● **What you have to do**
Output word for word the lines from the one with "What are the minimum" to the final line of the data, both ends included, but skip the pictures.

● **Data listing**
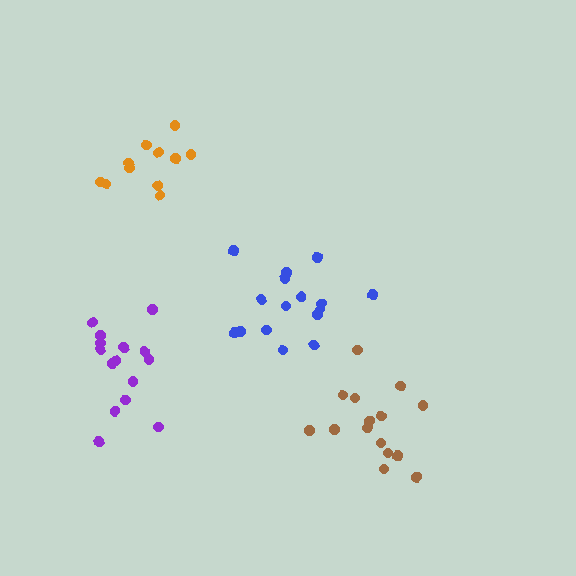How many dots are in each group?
Group 1: 16 dots, Group 2: 11 dots, Group 3: 15 dots, Group 4: 15 dots (57 total).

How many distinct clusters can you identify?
There are 4 distinct clusters.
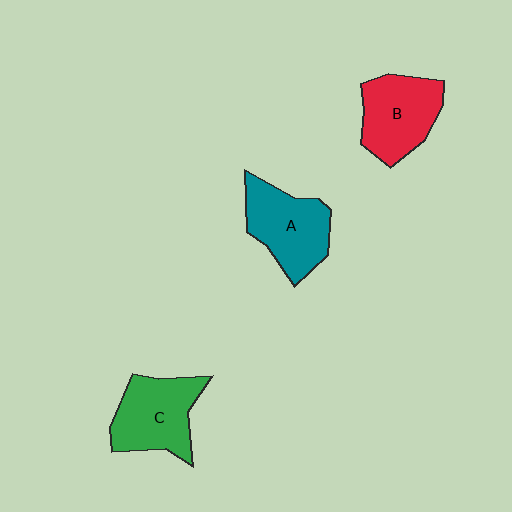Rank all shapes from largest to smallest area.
From largest to smallest: A (teal), C (green), B (red).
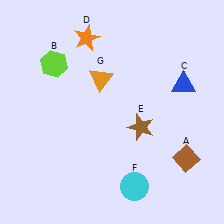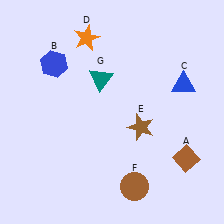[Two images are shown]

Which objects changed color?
B changed from lime to blue. F changed from cyan to brown. G changed from orange to teal.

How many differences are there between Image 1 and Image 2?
There are 3 differences between the two images.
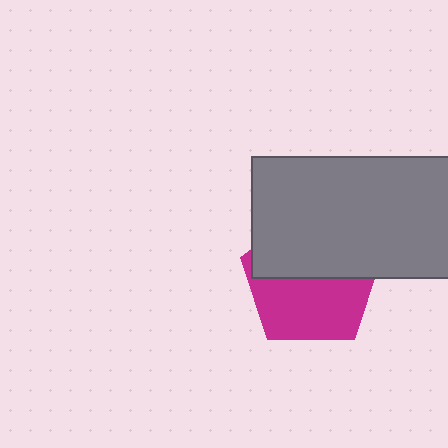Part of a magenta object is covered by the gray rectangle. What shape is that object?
It is a pentagon.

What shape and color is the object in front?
The object in front is a gray rectangle.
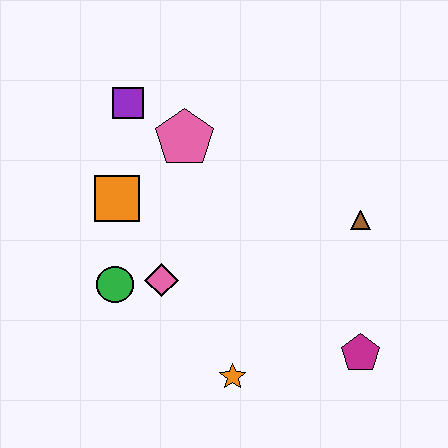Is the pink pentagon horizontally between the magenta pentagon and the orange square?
Yes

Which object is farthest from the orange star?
The purple square is farthest from the orange star.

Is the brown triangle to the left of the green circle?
No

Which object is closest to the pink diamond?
The green circle is closest to the pink diamond.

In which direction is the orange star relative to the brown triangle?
The orange star is below the brown triangle.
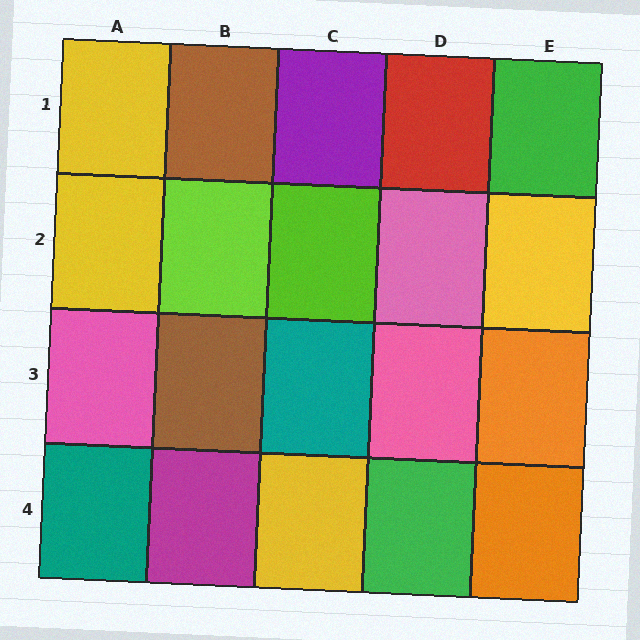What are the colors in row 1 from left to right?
Yellow, brown, purple, red, green.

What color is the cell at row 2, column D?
Pink.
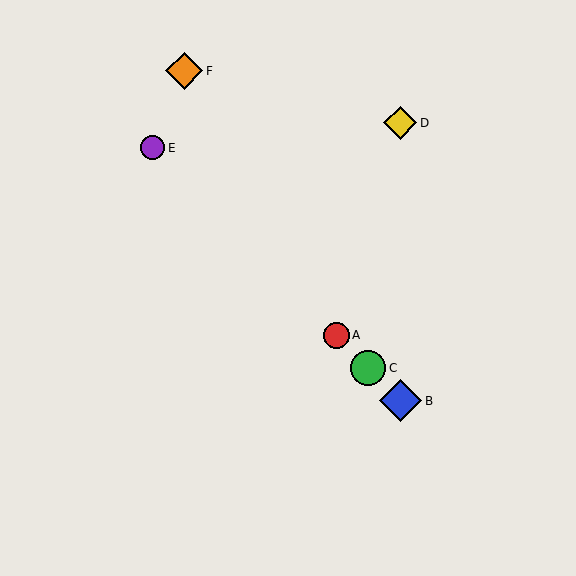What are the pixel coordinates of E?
Object E is at (153, 148).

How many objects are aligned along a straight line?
4 objects (A, B, C, E) are aligned along a straight line.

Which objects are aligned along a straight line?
Objects A, B, C, E are aligned along a straight line.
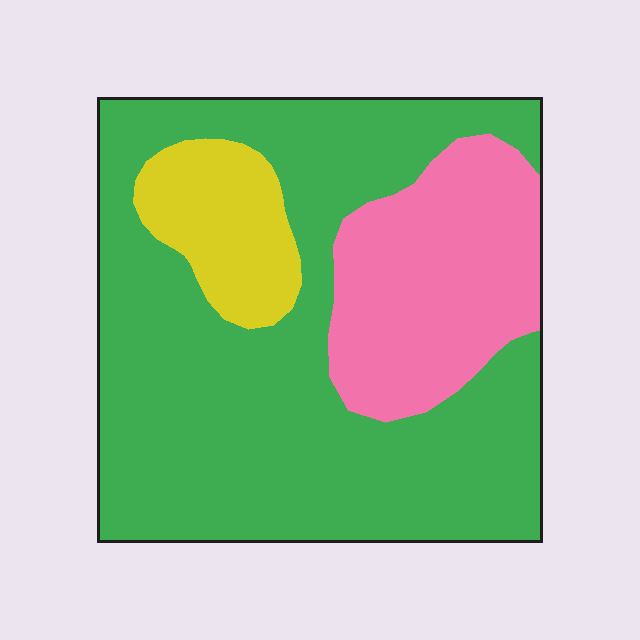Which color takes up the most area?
Green, at roughly 65%.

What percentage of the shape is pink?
Pink covers about 25% of the shape.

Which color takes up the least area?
Yellow, at roughly 10%.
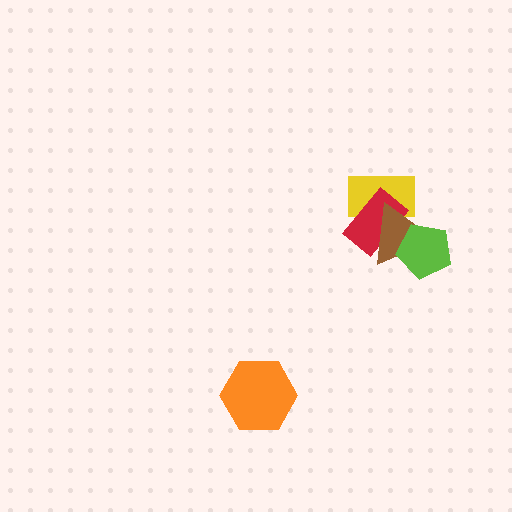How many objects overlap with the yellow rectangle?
2 objects overlap with the yellow rectangle.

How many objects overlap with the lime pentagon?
1 object overlaps with the lime pentagon.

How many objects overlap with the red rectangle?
2 objects overlap with the red rectangle.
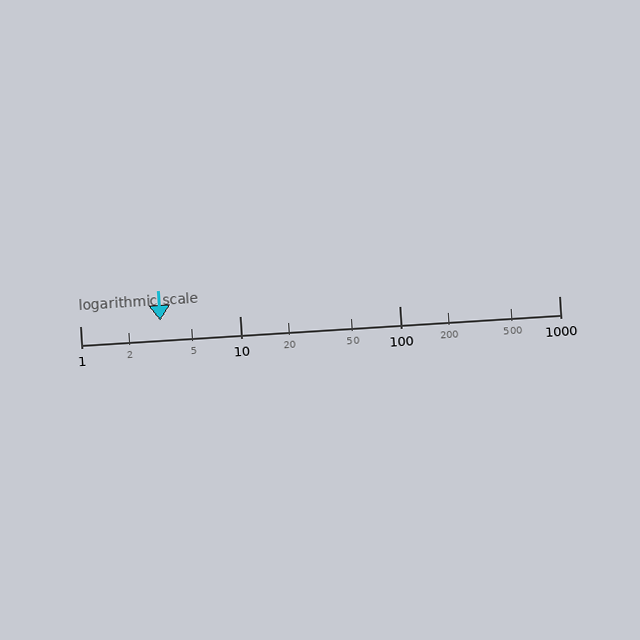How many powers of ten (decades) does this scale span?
The scale spans 3 decades, from 1 to 1000.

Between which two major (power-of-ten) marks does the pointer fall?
The pointer is between 1 and 10.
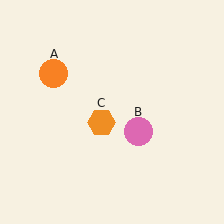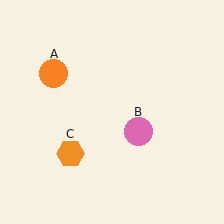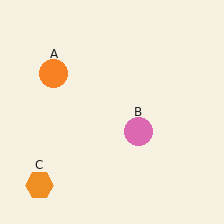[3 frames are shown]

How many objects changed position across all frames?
1 object changed position: orange hexagon (object C).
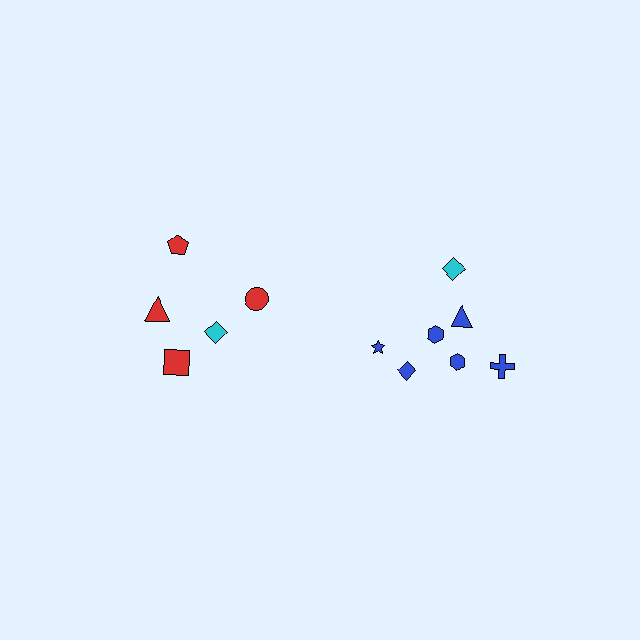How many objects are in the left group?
There are 5 objects.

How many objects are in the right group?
There are 7 objects.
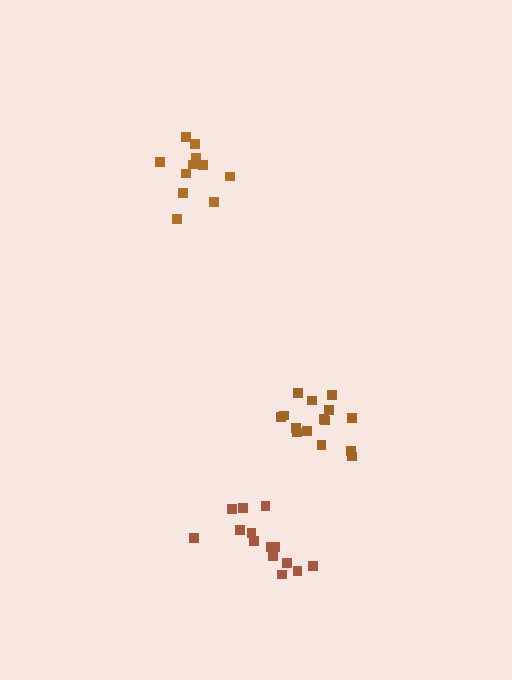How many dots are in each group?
Group 1: 11 dots, Group 2: 15 dots, Group 3: 14 dots (40 total).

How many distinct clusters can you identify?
There are 3 distinct clusters.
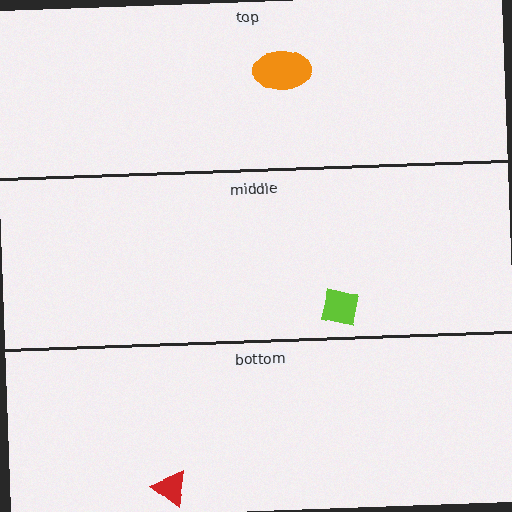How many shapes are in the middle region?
1.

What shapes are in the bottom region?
The red triangle.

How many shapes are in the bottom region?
1.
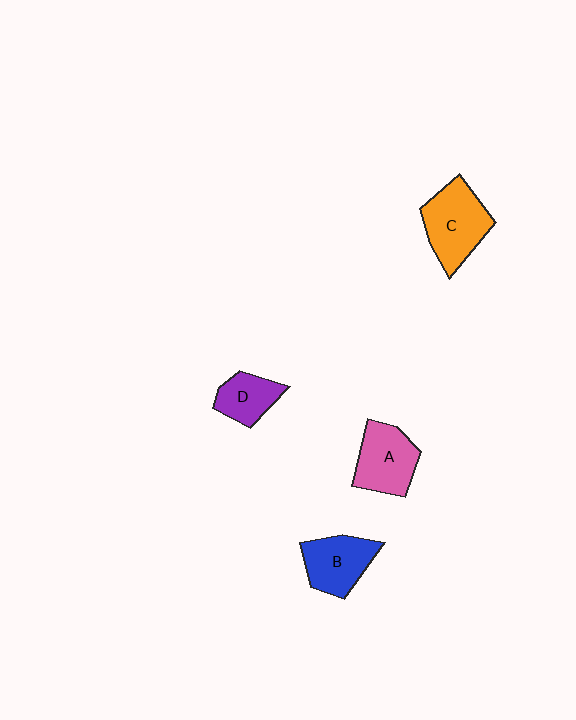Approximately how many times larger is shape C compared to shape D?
Approximately 1.7 times.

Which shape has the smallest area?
Shape D (purple).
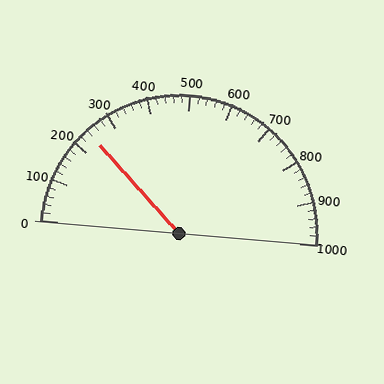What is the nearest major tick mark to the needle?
The nearest major tick mark is 200.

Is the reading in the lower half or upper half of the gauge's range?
The reading is in the lower half of the range (0 to 1000).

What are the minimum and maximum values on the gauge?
The gauge ranges from 0 to 1000.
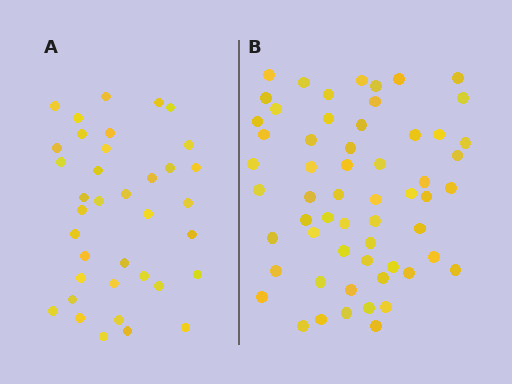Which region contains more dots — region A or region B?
Region B (the right region) has more dots.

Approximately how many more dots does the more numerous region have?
Region B has approximately 20 more dots than region A.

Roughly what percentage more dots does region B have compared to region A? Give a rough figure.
About 55% more.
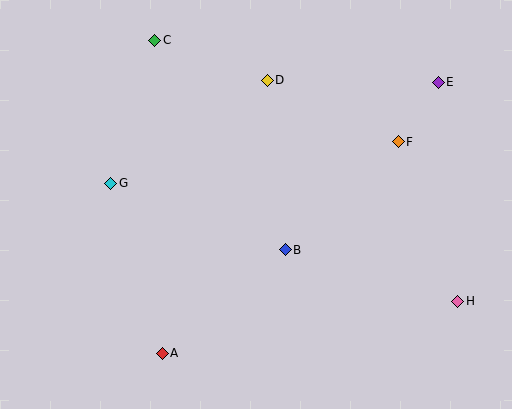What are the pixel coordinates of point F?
Point F is at (398, 142).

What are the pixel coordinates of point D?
Point D is at (267, 80).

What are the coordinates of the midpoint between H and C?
The midpoint between H and C is at (306, 171).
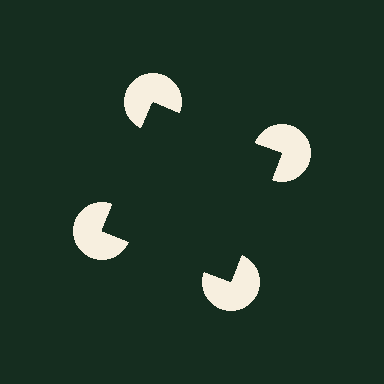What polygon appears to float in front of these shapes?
An illusory square — its edges are inferred from the aligned wedge cuts in the pac-man discs, not physically drawn.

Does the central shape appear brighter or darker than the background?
It typically appears slightly darker than the background, even though no actual brightness change is drawn.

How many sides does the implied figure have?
4 sides.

● **The reply**
What are the minimum and maximum values on the gauge?
The gauge ranges from 0 to 1000.
Which region contains more dots — region A or region B?
Region B (the right region) has more dots.

Approximately how many more dots does the more numerous region have?
Region B has approximately 20 more dots than region A.

Roughly what percentage more dots does region B have compared to region A? Give a rough figure.
About 55% more.
What are the pixel coordinates of point F?
Point F is at (398, 142).

What are the pixel coordinates of point D?
Point D is at (267, 80).

What are the coordinates of the midpoint between H and C?
The midpoint between H and C is at (306, 171).
What polygon appears to float in front of these shapes?
An illusory square — its edges are inferred from the aligned wedge cuts in the pac-man discs, not physically drawn.

Does the central shape appear brighter or darker than the background?
It typically appears slightly darker than the background, even though no actual brightness change is drawn.

How many sides does the implied figure have?
4 sides.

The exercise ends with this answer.